» **WHAT IS NEEDED**
Set down word for word the lines running from the line with "Can you count" to the line with "What is the range", ends included. Skip every picture.

» **DATASET ENTRIES**
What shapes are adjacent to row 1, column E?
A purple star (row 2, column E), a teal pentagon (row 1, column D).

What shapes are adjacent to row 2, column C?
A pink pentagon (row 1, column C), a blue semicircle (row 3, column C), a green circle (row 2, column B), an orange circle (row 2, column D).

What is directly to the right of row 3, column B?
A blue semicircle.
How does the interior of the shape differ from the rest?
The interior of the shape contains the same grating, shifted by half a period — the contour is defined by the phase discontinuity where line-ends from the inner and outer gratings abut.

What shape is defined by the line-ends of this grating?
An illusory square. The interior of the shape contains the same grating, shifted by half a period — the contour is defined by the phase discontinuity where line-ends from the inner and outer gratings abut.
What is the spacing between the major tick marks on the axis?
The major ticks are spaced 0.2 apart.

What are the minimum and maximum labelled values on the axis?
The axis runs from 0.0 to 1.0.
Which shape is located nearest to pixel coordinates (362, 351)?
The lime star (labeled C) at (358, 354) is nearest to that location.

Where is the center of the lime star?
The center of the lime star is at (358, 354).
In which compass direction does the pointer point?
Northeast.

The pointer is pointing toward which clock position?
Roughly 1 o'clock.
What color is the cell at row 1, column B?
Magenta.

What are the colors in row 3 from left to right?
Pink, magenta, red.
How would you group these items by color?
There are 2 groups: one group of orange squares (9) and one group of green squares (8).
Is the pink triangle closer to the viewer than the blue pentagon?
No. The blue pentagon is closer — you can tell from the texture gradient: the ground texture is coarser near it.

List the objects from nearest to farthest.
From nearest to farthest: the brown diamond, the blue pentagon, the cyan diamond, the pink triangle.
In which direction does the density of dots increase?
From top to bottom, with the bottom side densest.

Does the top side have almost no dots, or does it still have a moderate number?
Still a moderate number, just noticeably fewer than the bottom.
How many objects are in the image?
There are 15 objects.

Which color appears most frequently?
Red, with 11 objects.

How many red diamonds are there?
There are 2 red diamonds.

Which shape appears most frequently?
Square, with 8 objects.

--

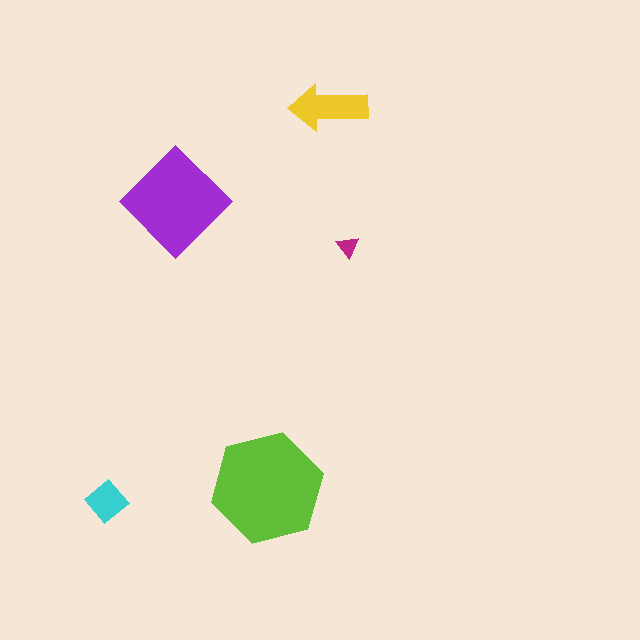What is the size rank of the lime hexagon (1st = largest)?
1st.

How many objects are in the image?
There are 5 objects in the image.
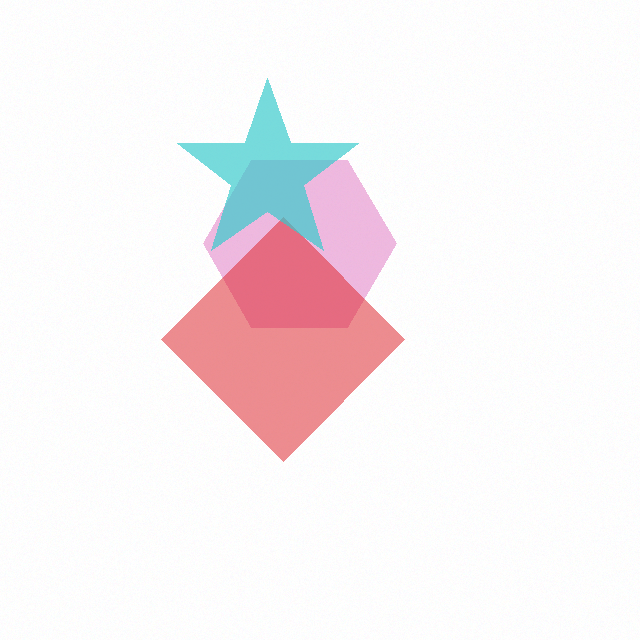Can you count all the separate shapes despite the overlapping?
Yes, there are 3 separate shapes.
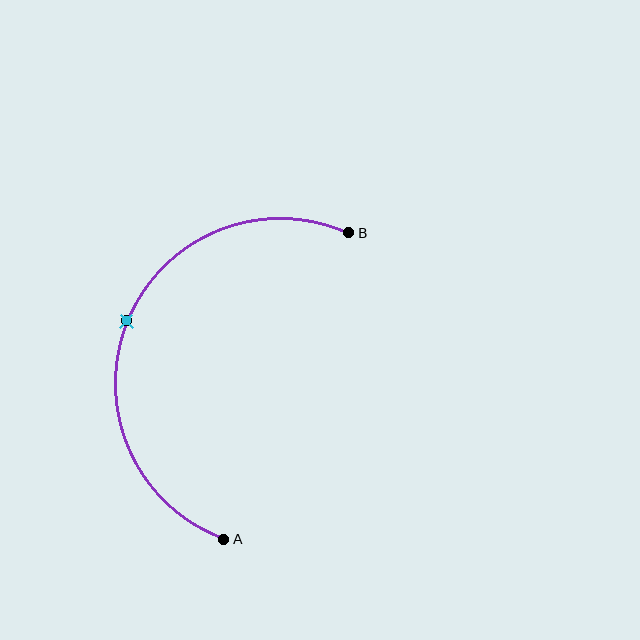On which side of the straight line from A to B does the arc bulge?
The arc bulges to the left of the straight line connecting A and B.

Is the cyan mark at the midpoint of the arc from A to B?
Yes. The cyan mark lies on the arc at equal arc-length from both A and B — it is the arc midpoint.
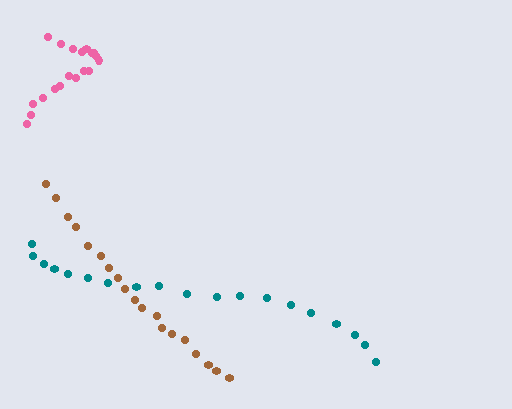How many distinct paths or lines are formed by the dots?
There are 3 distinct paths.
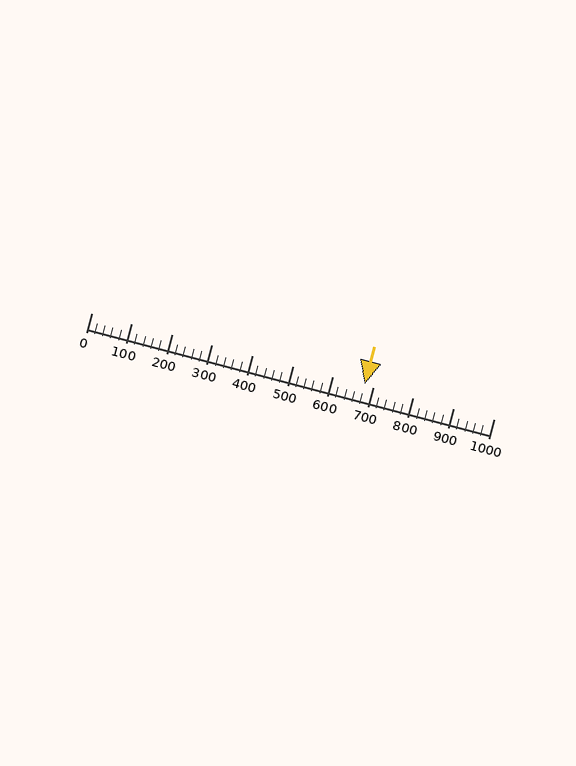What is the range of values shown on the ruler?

» **OUTPUT FOR THIS EXERCISE**
Can you count all the separate shapes despite the overlapping?
Yes, there are 3 separate shapes.
On which side of the straight line from A to B does the arc bulge?
The arc bulges to the left of the straight line connecting A and B.

Is the cyan mark at the midpoint of the arc from A to B?
Yes. The cyan mark lies on the arc at equal arc-length from both A and B — it is the arc midpoint.
How many distinct paths or lines are formed by the dots?
There are 3 distinct paths.
What is the range of values shown on the ruler?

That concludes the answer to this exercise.